Your instructions:
Once the pictures are set aside, transcribe the remaining data exactly.

────────

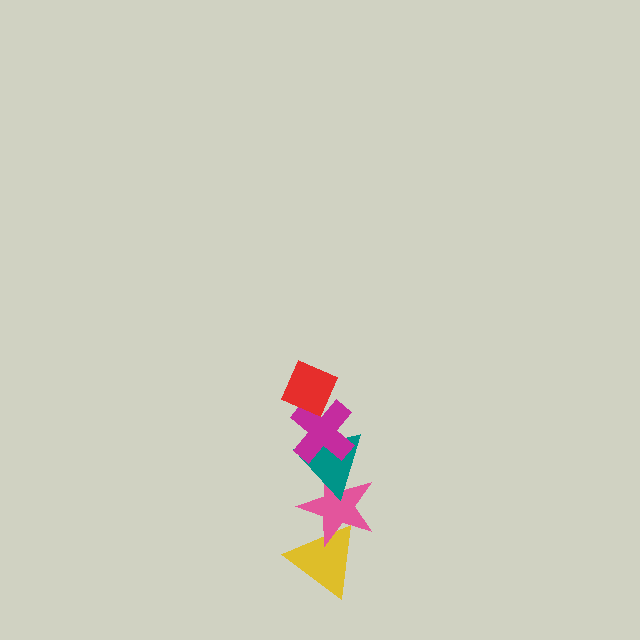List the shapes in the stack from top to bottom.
From top to bottom: the red diamond, the magenta cross, the teal triangle, the pink star, the yellow triangle.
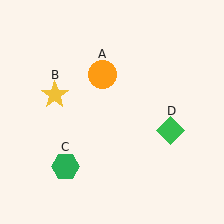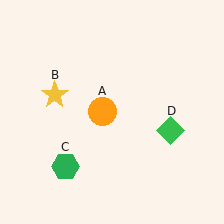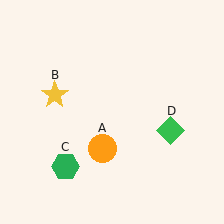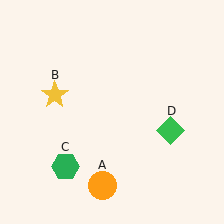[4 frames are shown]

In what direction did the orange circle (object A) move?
The orange circle (object A) moved down.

────────

Solved problem:
List the shapes in the stack from top to bottom.
From top to bottom: the red diamond, the magenta cross, the teal triangle, the pink star, the yellow triangle.
[4 frames are shown]

In what direction did the orange circle (object A) move?
The orange circle (object A) moved down.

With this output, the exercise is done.